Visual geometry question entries
◇ ◇ ◇ ◇ ◇

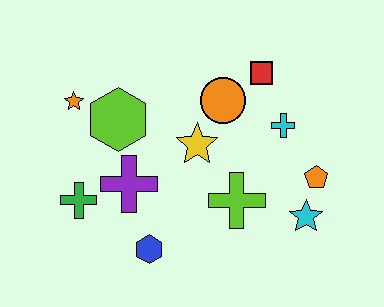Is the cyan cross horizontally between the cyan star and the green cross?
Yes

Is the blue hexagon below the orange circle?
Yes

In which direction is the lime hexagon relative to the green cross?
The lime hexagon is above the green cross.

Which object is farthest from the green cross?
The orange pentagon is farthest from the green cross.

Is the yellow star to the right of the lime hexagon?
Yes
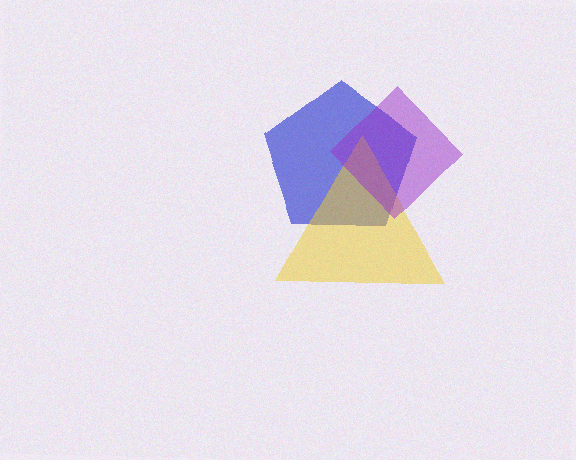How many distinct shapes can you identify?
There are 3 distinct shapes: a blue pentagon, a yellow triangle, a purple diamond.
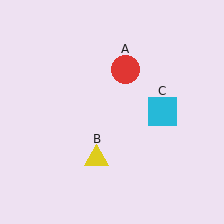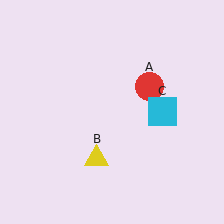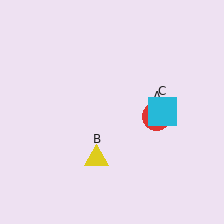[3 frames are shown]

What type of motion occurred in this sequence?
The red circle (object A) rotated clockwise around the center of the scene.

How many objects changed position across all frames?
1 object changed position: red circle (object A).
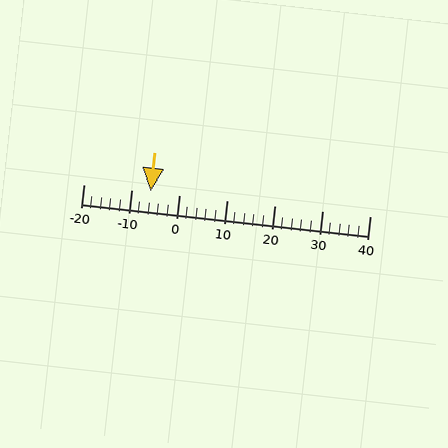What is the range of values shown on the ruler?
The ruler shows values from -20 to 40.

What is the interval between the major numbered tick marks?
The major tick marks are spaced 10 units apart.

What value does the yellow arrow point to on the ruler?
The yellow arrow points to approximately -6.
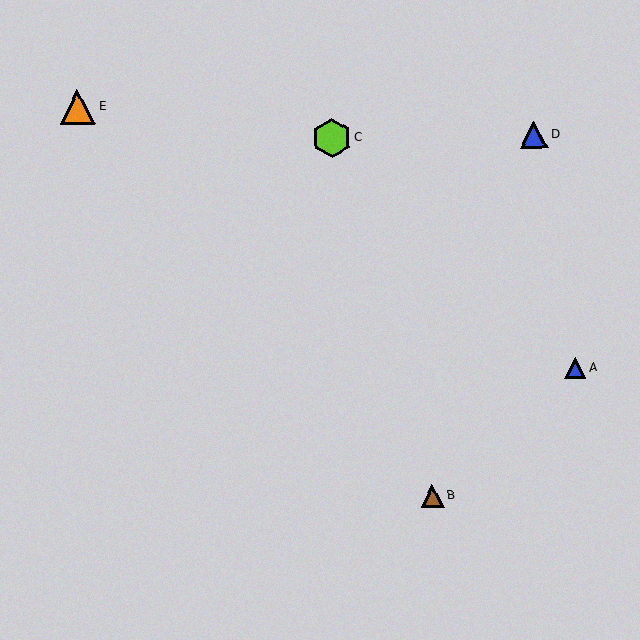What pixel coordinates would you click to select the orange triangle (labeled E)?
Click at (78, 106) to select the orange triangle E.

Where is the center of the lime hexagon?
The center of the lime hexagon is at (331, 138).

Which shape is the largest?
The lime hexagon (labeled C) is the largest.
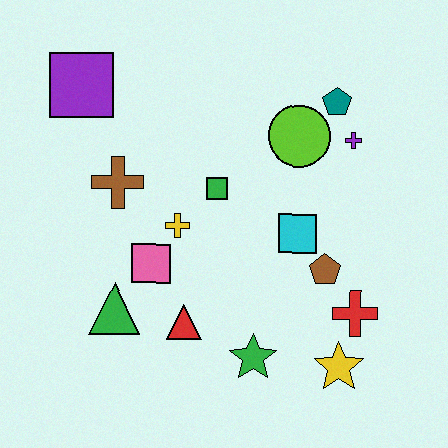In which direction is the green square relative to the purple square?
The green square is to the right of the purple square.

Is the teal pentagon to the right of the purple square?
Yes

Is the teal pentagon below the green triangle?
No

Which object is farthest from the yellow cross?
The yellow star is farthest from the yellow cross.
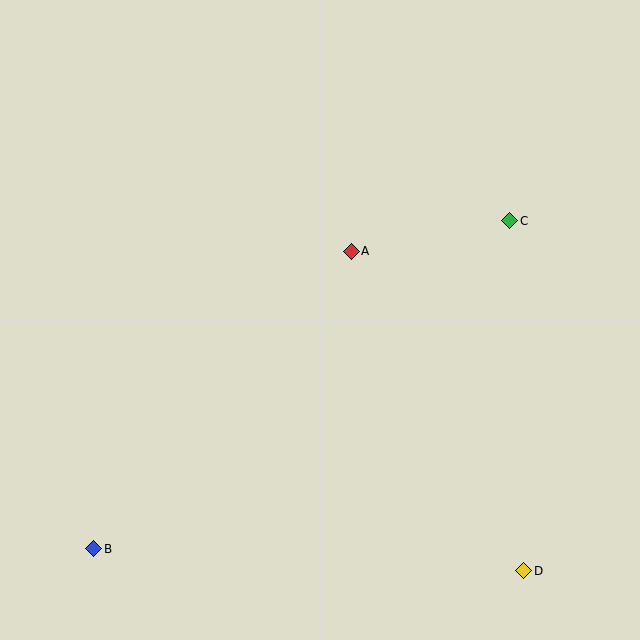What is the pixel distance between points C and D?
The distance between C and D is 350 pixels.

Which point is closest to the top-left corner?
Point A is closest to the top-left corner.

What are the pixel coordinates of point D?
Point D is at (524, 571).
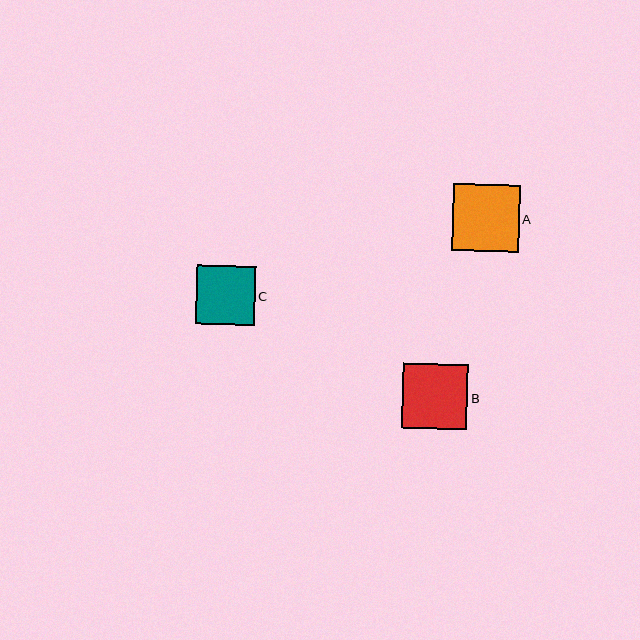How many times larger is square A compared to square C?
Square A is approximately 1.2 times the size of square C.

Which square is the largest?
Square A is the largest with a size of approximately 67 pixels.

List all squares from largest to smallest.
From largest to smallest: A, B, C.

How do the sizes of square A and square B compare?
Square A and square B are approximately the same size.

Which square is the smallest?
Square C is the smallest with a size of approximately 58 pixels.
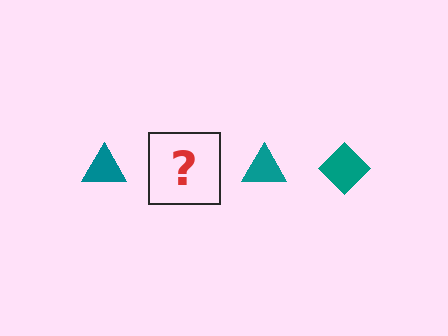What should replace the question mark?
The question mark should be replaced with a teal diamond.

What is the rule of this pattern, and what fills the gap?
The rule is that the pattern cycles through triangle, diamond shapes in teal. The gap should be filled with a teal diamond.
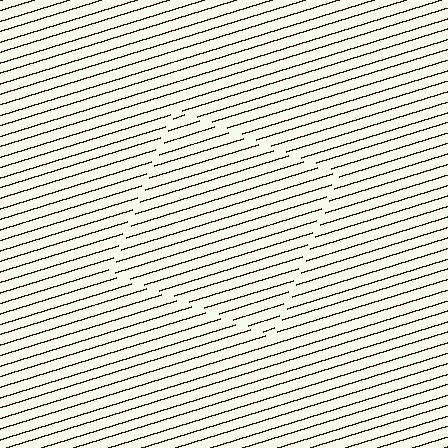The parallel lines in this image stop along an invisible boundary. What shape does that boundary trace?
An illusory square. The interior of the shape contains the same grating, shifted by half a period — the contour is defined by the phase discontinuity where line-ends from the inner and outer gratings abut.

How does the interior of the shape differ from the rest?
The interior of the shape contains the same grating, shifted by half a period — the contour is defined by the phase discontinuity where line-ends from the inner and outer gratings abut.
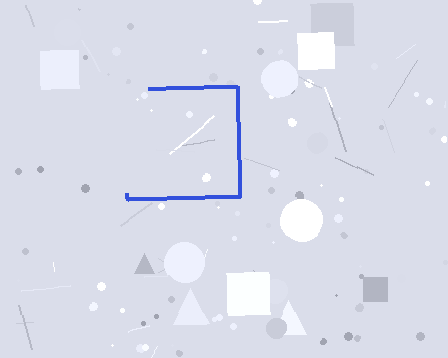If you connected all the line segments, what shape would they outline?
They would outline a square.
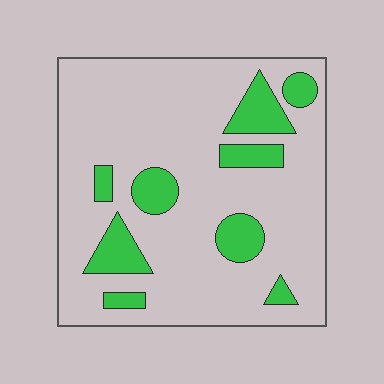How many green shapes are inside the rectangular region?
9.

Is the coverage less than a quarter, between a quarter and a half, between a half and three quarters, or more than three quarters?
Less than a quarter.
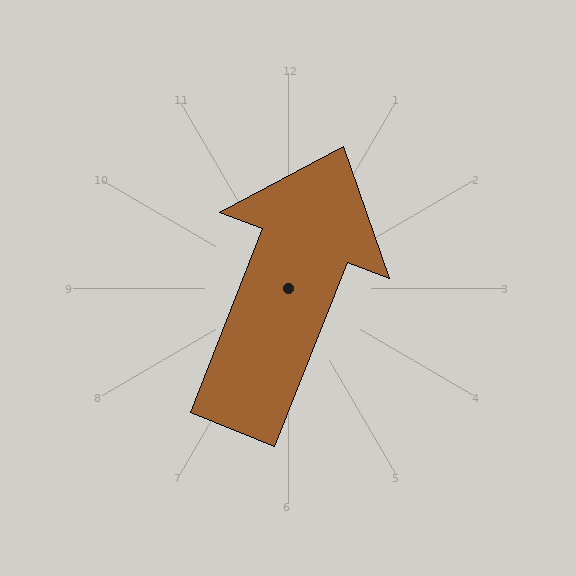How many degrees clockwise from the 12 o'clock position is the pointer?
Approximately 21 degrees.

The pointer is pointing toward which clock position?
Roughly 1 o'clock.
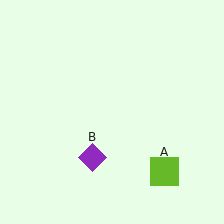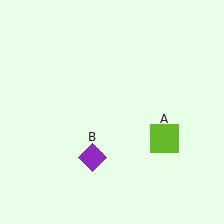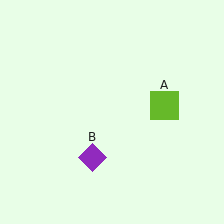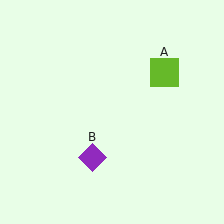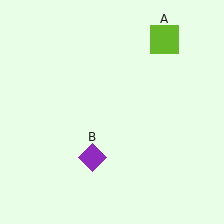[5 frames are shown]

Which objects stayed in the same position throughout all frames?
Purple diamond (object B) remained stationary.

◇ ◇ ◇ ◇ ◇

▶ **DIRECTIONS FOR THIS TASK**: Leave out the pictures and repeat everything else in the records exactly.

▶ **SOLUTION**:
Is the cyan cross horizontally between the cyan star and the green cross?
Yes

Is the blue hexagon below the orange circle?
Yes

In which direction is the lime hexagon relative to the green cross?
The lime hexagon is above the green cross.

Which object is farthest from the green cross?
The orange pentagon is farthest from the green cross.

Is the yellow star to the right of the lime hexagon?
Yes
How many distinct shapes can you identify?
There are 3 distinct shapes: a blue pentagon, a yellow triangle, a purple diamond.
[3 frames are shown]

What type of motion occurred in this sequence?
The red circle (object A) rotated clockwise around the center of the scene.

How many objects changed position across all frames?
1 object changed position: red circle (object A).
What is the range of values shown on the ruler?
The ruler shows values from -20 to 40.

What is the interval between the major numbered tick marks?
The major tick marks are spaced 10 units apart.

What value does the yellow arrow point to on the ruler?
The yellow arrow points to approximately -6.
What pixel coordinates would you click to select the orange triangle (labeled E)?
Click at (78, 106) to select the orange triangle E.

Where is the center of the lime hexagon?
The center of the lime hexagon is at (331, 138).

Which shape is the largest?
The lime hexagon (labeled C) is the largest.
In which direction is the green square relative to the purple square?
The green square is to the right of the purple square.

Is the teal pentagon to the right of the purple square?
Yes

Is the teal pentagon below the green triangle?
No

Which object is farthest from the yellow cross?
The yellow star is farthest from the yellow cross.
What is the pixel distance between points C and D?
The distance between C and D is 350 pixels.

Which point is closest to the top-left corner?
Point A is closest to the top-left corner.

What are the pixel coordinates of point D?
Point D is at (524, 571).
How many times larger is square A compared to square C?
Square A is approximately 1.2 times the size of square C.

Which square is the largest?
Square A is the largest with a size of approximately 67 pixels.

List all squares from largest to smallest.
From largest to smallest: A, B, C.

How do the sizes of square A and square B compare?
Square A and square B are approximately the same size.

Which square is the smallest?
Square C is the smallest with a size of approximately 58 pixels.
What should replace the question mark?
The question mark should be replaced with a teal diamond.

What is the rule of this pattern, and what fills the gap?
The rule is that the pattern cycles through triangle, diamond shapes in teal. The gap should be filled with a teal diamond.
The parallel lines in this image stop along an invisible boundary. What shape does that boundary trace?
An illusory square. The interior of the shape contains the same grating, shifted by half a period — the contour is defined by the phase discontinuity where line-ends from the inner and outer gratings abut.

How does the interior of the shape differ from the rest?
The interior of the shape contains the same grating, shifted by half a period — the contour is defined by the phase discontinuity where line-ends from the inner and outer gratings abut.
If you connected all the line segments, what shape would they outline?
They would outline a square.
How many green shapes are inside the rectangular region?
9.

Is the coverage less than a quarter, between a quarter and a half, between a half and three quarters, or more than three quarters?
Less than a quarter.
How many degrees clockwise from the 12 o'clock position is the pointer?
Approximately 21 degrees.

The pointer is pointing toward which clock position?
Roughly 1 o'clock.
[5 frames are shown]

Which objects stayed in the same position throughout all frames?
Purple diamond (object B) remained stationary.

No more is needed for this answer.